__Task to carry out__
Write out each record in full and exactly as given. Skip any pictures.

Generated figure question entries:
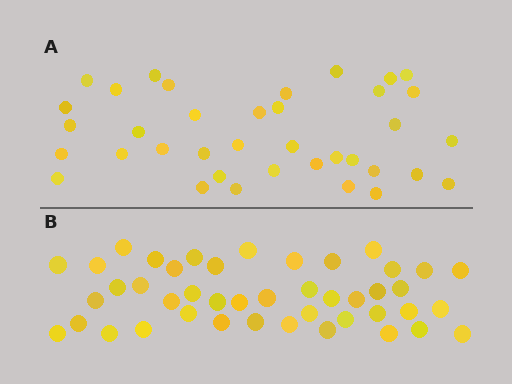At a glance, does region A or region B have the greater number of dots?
Region B (the bottom region) has more dots.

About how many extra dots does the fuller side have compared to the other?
Region B has roughly 8 or so more dots than region A.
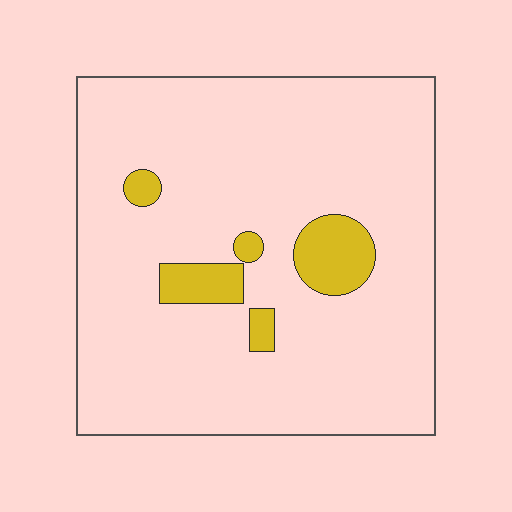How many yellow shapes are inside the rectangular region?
5.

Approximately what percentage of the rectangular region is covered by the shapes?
Approximately 10%.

__Expected answer__
At a glance, does region A or region B have the greater number of dots?
Region B (the bottom region) has more dots.

About how many extra dots does the fuller side have compared to the other?
Region B has roughly 8 or so more dots than region A.
How many yellow shapes are inside the rectangular region?
5.

Approximately what percentage of the rectangular region is covered by the shapes?
Approximately 10%.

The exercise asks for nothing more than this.